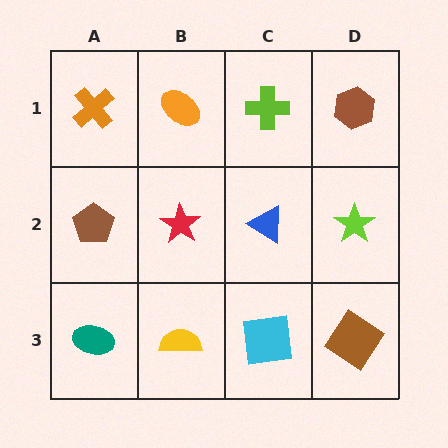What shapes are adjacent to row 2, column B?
An orange ellipse (row 1, column B), a yellow semicircle (row 3, column B), a brown pentagon (row 2, column A), a blue triangle (row 2, column C).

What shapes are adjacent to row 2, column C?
A lime cross (row 1, column C), a cyan square (row 3, column C), a red star (row 2, column B), a lime star (row 2, column D).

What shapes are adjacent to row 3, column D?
A lime star (row 2, column D), a cyan square (row 3, column C).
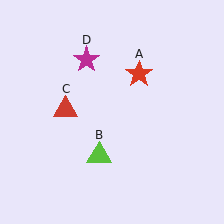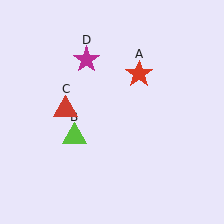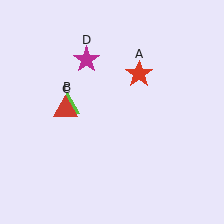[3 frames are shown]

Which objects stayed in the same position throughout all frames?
Red star (object A) and red triangle (object C) and magenta star (object D) remained stationary.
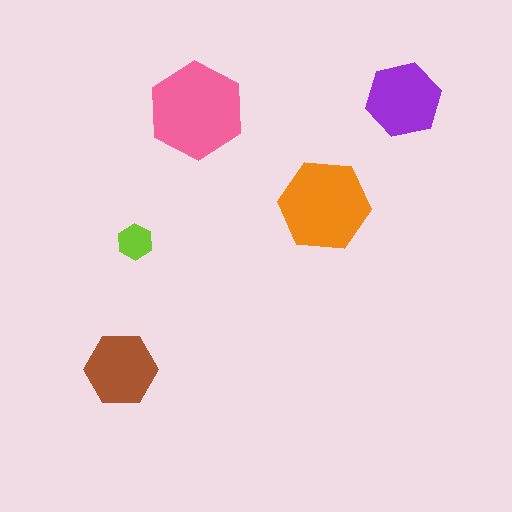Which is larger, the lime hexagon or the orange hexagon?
The orange one.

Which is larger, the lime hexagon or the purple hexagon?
The purple one.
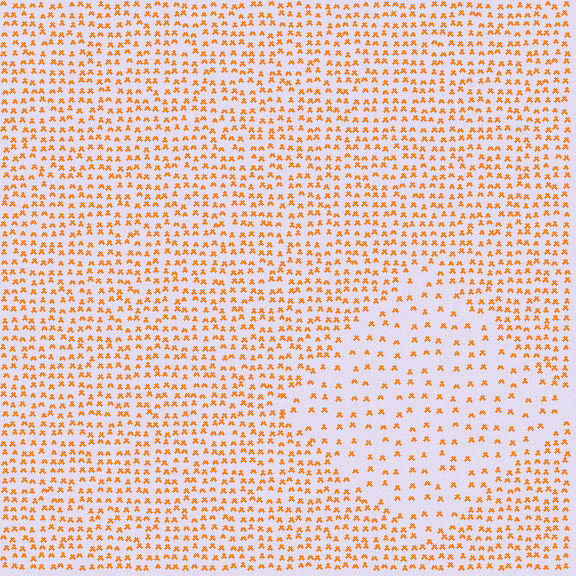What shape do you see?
I see a diamond.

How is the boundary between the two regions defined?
The boundary is defined by a change in element density (approximately 2.3x ratio). All elements are the same color, size, and shape.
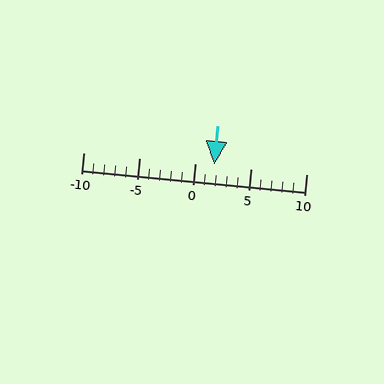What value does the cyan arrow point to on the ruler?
The cyan arrow points to approximately 2.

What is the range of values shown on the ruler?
The ruler shows values from -10 to 10.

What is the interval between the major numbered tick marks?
The major tick marks are spaced 5 units apart.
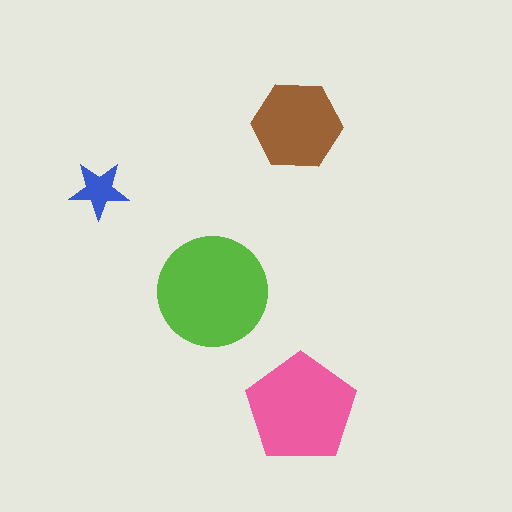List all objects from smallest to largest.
The blue star, the brown hexagon, the pink pentagon, the lime circle.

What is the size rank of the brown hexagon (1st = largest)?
3rd.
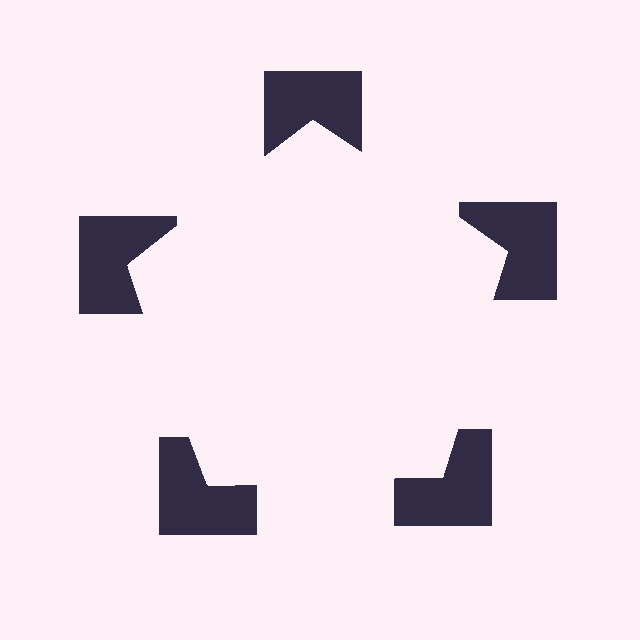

:::::

■ EXERCISE DESCRIPTION: Retype the whole listing, keeping every line identical and omitting all pictures.

■ WRITTEN RESPONSE:
What shapes are adjacent to row 2, column B?
An orange ellipse (row 1, column B), a yellow semicircle (row 3, column B), a brown pentagon (row 2, column A), a blue triangle (row 2, column C).

What shapes are adjacent to row 2, column C?
A lime cross (row 1, column C), a cyan square (row 3, column C), a red star (row 2, column B), a lime star (row 2, column D).

What shapes are adjacent to row 3, column D?
A lime star (row 2, column D), a cyan square (row 3, column C).
[3 frames are shown]

Which objects stayed in the same position throughout all frames?
Red star (object A) and red triangle (object C) and magenta star (object D) remained stationary.
Which is larger, the lime hexagon or the orange hexagon?
The orange one.

Which is larger, the lime hexagon or the purple hexagon?
The purple one.
What shape do you see?
I see a diamond.

How is the boundary between the two regions defined?
The boundary is defined by a change in element density (approximately 2.3x ratio). All elements are the same color, size, and shape.
What value does the cyan arrow point to on the ruler?
The cyan arrow points to approximately 2.

What is the range of values shown on the ruler?
The ruler shows values from -10 to 10.

What is the interval between the major numbered tick marks?
The major tick marks are spaced 5 units apart.
List all objects from smallest to largest.
The blue star, the brown hexagon, the pink pentagon, the lime circle.

What is the size rank of the brown hexagon (1st = largest)?
3rd.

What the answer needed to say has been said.